### BRIEF
Leave out the images and repeat the listing below without a single change.

Dataset entries on geometric forms
>> START

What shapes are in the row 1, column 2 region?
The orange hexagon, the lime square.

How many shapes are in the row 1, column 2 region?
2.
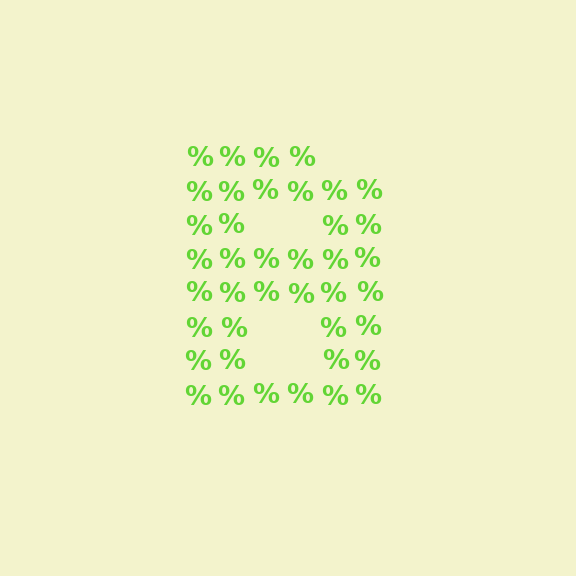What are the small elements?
The small elements are percent signs.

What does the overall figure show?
The overall figure shows the letter B.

>> END

### COMPLETE OUTPUT
What shapes are in the row 1, column 2 region?
The orange hexagon, the lime square.

How many shapes are in the row 1, column 2 region?
2.
What are the small elements?
The small elements are percent signs.

What does the overall figure show?
The overall figure shows the letter B.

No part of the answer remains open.